--- BEGIN Provided material ---
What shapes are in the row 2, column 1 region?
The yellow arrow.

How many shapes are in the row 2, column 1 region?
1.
--- END Provided material ---
--- BEGIN Provided material ---
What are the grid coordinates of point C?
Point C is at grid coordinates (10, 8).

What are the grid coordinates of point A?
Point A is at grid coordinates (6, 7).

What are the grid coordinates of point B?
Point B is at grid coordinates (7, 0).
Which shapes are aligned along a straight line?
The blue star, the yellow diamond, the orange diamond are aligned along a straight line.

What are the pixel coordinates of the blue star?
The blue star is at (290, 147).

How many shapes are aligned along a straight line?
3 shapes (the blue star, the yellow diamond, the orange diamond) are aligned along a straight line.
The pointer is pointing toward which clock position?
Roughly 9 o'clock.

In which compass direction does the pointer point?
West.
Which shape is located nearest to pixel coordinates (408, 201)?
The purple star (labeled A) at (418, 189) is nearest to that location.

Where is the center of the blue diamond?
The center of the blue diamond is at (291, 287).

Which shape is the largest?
--- END Provided material ---
**Short task**:
Nothing but the lines from the one with "Where is the center of the blue diamond?" through the one with "Which shape is the largest?" should be retyped; include both and keep them exact.

**Problem solution**:
Where is the center of the blue diamond?
The center of the blue diamond is at (291, 287).

Which shape is the largest?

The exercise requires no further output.